- **PROBLEM DESCRIPTION**
Pictures do not belong in the copy. Write out exactly the lines from the one containing "What is the approximate" through the end of the data.

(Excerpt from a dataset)
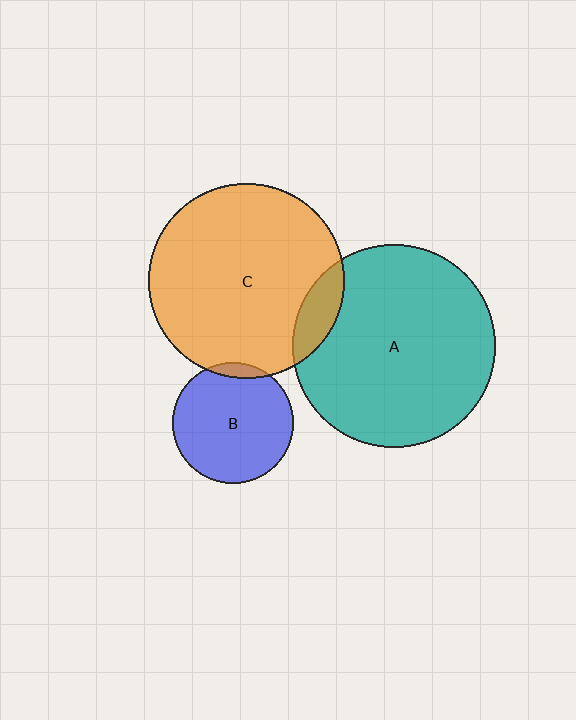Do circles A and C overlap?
Yes.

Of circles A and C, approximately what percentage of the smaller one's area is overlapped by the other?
Approximately 10%.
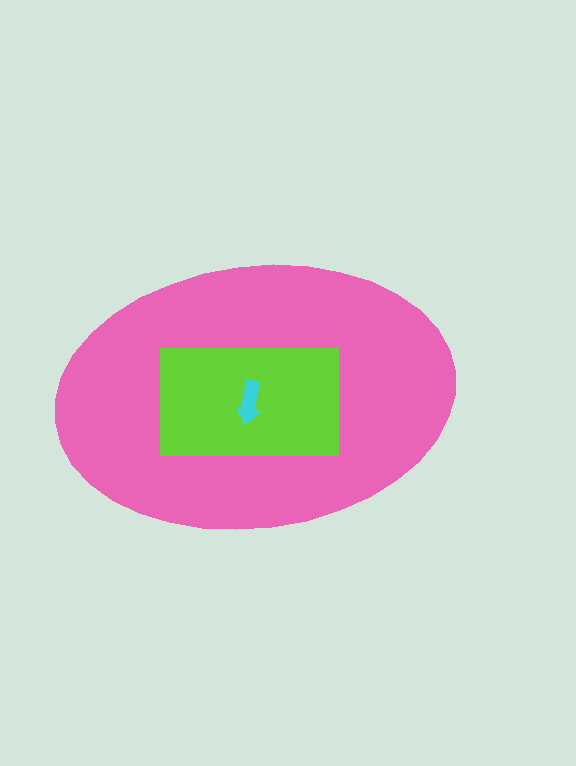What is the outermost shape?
The pink ellipse.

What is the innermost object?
The cyan arrow.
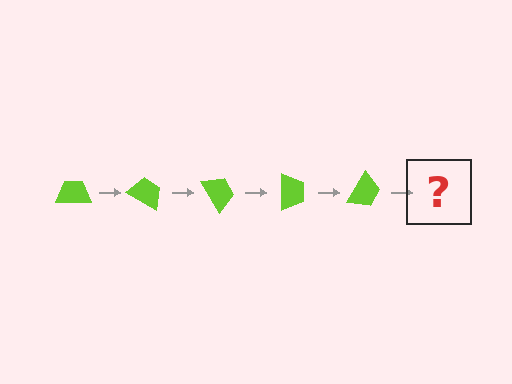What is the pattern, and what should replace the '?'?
The pattern is that the trapezoid rotates 30 degrees clockwise each step. The '?' should be a lime trapezoid rotated 150 degrees clockwise.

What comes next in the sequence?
The next element should be a lime trapezoid rotated 150 degrees clockwise.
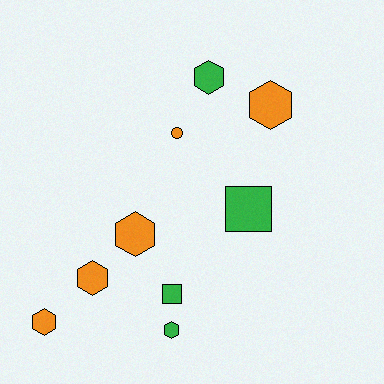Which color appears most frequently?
Orange, with 5 objects.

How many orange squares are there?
There are no orange squares.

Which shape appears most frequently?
Hexagon, with 6 objects.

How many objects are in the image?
There are 9 objects.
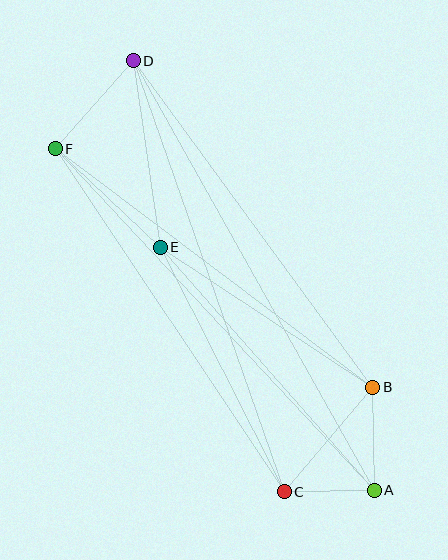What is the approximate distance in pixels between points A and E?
The distance between A and E is approximately 324 pixels.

- **RESULT FOR THIS TASK**
What is the approximate distance in pixels between points A and E?
The distance between A and E is approximately 324 pixels.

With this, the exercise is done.